== Data rows ==
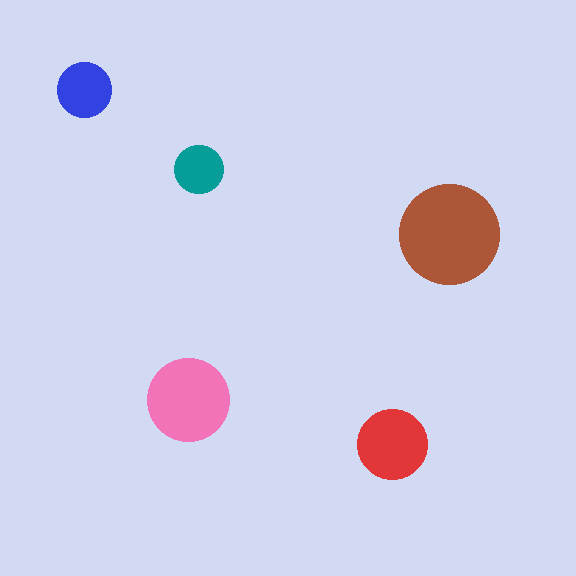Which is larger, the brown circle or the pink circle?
The brown one.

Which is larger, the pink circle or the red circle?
The pink one.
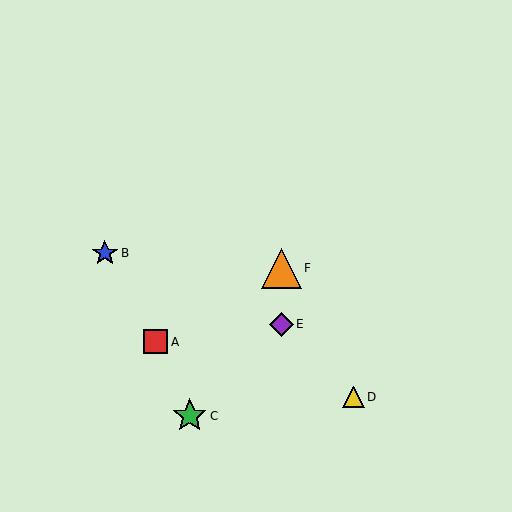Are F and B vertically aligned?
No, F is at x≈281 and B is at x≈105.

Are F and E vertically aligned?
Yes, both are at x≈281.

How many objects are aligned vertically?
2 objects (E, F) are aligned vertically.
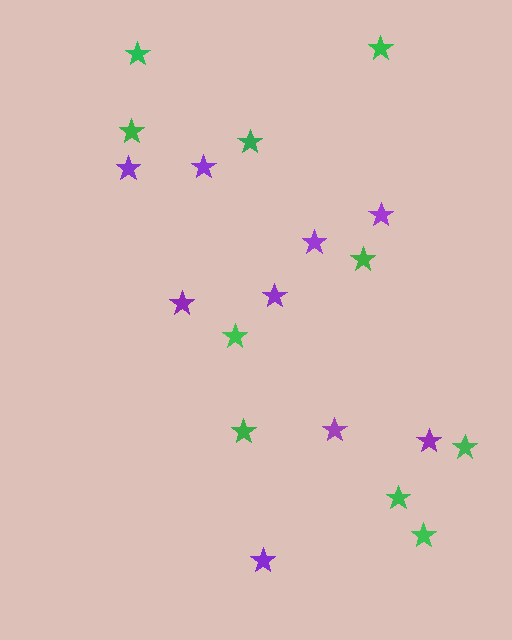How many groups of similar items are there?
There are 2 groups: one group of purple stars (9) and one group of green stars (10).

== Exercise objective ==
From the line containing "Are F and B vertically aligned?" to the end of the data above, give those lines again verbatim, with both endpoints included and no images.

== The result ==
Are F and B vertically aligned?
No, F is at x≈281 and B is at x≈105.

Are F and E vertically aligned?
Yes, both are at x≈281.

How many objects are aligned vertically?
2 objects (E, F) are aligned vertically.
How many groups of similar items are there?
There are 2 groups: one group of purple stars (9) and one group of green stars (10).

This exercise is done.